* Task instructions *
Can you copy out the data exactly? Leave the images out.

▼▼▼

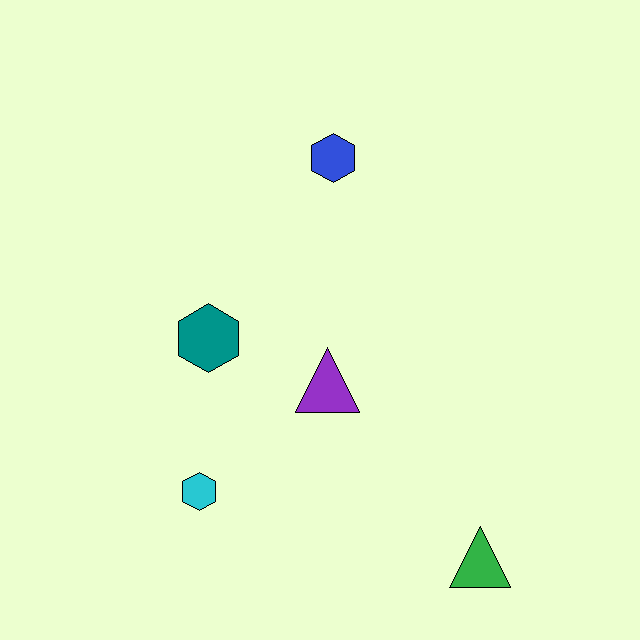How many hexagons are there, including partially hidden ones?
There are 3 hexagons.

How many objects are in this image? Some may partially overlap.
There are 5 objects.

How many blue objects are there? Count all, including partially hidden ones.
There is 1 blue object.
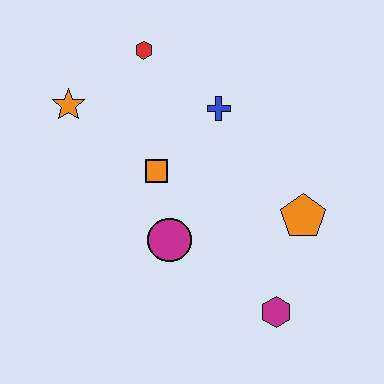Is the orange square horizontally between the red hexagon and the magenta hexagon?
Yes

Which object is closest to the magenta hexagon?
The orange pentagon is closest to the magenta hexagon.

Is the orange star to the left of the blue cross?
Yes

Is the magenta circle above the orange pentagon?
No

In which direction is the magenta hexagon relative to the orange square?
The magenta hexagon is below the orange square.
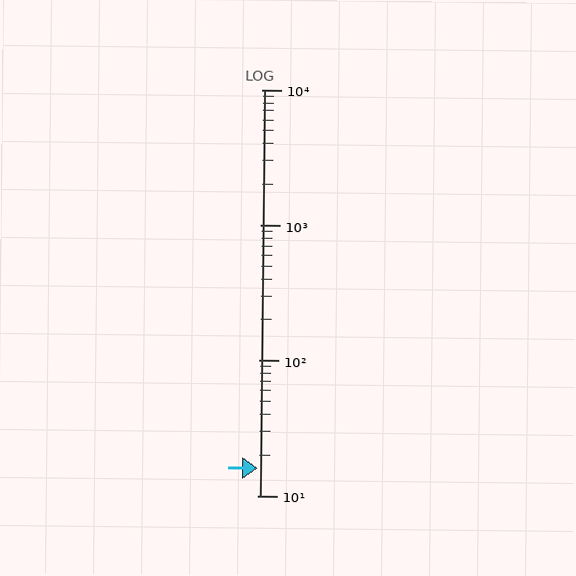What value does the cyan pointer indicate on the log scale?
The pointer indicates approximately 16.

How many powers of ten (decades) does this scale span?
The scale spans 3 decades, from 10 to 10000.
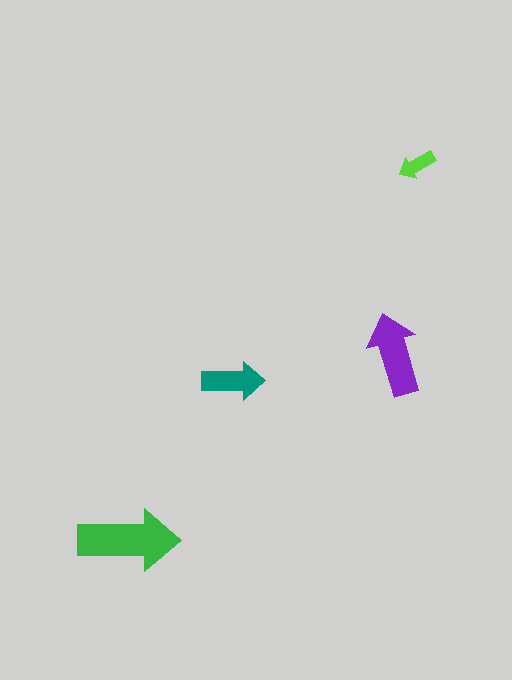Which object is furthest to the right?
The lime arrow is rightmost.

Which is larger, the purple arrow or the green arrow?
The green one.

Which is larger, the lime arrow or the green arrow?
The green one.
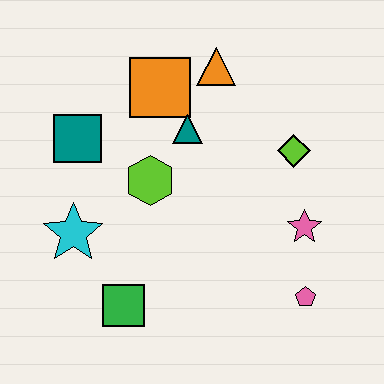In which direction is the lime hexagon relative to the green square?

▲▲▲

* The output *
How many hexagons are there, including partially hidden ones?
There are 3 hexagons.

How many objects are in this image? Some may partially overlap.
There are 5 objects.

How many blue objects are there? Count all, including partially hidden ones.
There is 1 blue object.
Is the orange square horizontally between the red hexagon and the magenta hexagon?
Yes

Which object is closest to the magenta hexagon?
The orange pentagon is closest to the magenta hexagon.

Is the orange star to the left of the blue cross?
Yes

Is the magenta circle above the orange pentagon?
No

In which direction is the magenta hexagon relative to the orange square?
The magenta hexagon is below the orange square.
What value does the cyan pointer indicate on the log scale?
The pointer indicates approximately 16.

How many powers of ten (decades) does this scale span?
The scale spans 3 decades, from 10 to 10000.
Which object is furthest to the right?
The lime arrow is rightmost.

Which is larger, the purple arrow or the green arrow?
The green one.

Which is larger, the lime arrow or the green arrow?
The green one.
In which direction is the lime hexagon relative to the green square?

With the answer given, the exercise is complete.